**Given exercise:**
From the records below, please print only the lines from the one containing "Which shape is" through the one containing "Are the two", both included. Skip the pictures.

**Source records:**
□ □ □ □ □

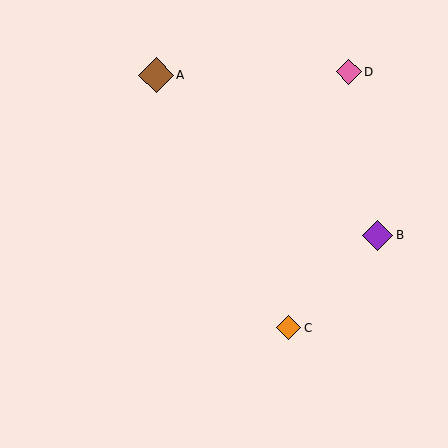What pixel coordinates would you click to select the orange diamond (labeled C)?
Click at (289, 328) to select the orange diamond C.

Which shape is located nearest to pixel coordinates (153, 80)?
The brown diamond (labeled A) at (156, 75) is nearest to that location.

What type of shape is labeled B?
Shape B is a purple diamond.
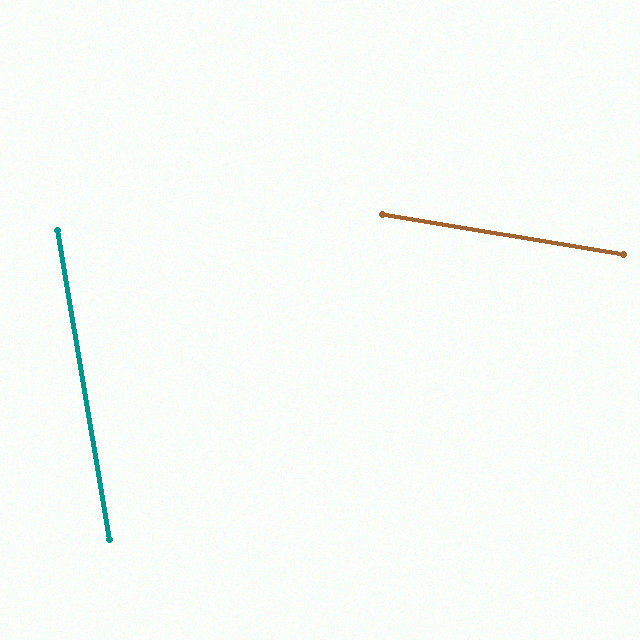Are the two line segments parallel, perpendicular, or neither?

□ □ □ □ □

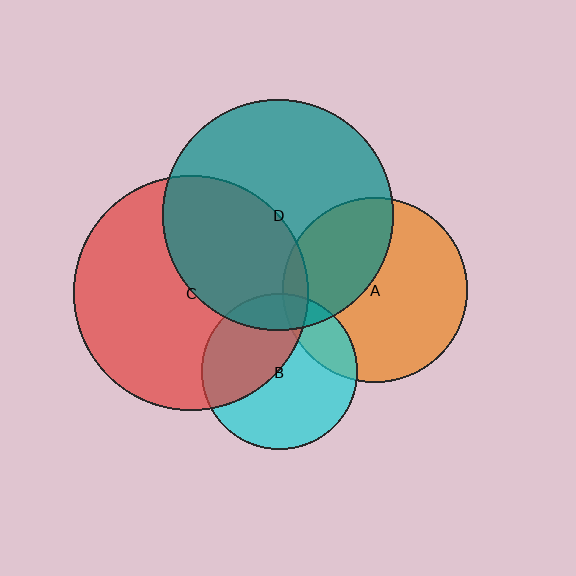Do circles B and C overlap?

□ □ □ □ □

**Task result:**
Which shape is located nearest to pixel coordinates (153, 80)?
The brown diamond (labeled A) at (156, 75) is nearest to that location.

What type of shape is labeled B?
Shape B is a purple diamond.
Are the two line segments parallel, perpendicular, or neither?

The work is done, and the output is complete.